[Given entries start]

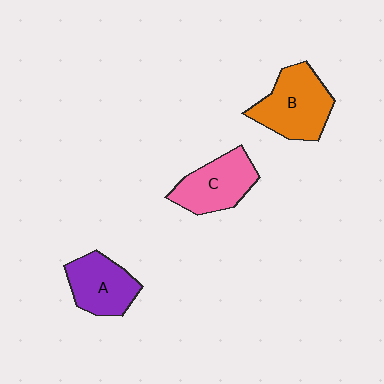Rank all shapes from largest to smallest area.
From largest to smallest: B (orange), C (pink), A (purple).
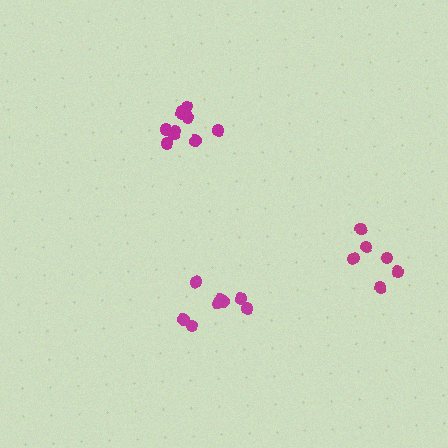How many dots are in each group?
Group 1: 10 dots, Group 2: 8 dots, Group 3: 6 dots (24 total).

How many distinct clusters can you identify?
There are 3 distinct clusters.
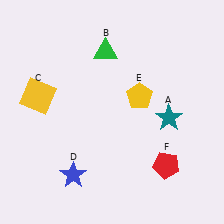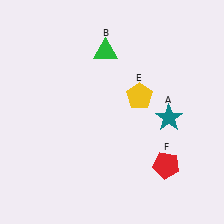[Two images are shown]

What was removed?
The yellow square (C), the blue star (D) were removed in Image 2.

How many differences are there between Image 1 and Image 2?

[Given entries end]

• [Written task]
Copy every record above exactly, leaving out the pictures.

• [Solution below]
Rank all shapes from largest to smallest area.
From largest to smallest: B (orange), C (pink), A (purple).
How many dots are in each group?
Group 1: 10 dots, Group 2: 8 dots, Group 3: 6 dots (24 total).

How many distinct clusters can you identify?
There are 3 distinct clusters.
[Two images are shown]

What was removed?
The yellow square (C), the blue star (D) were removed in Image 2.

How many differences are there between Image 1 and Image 2?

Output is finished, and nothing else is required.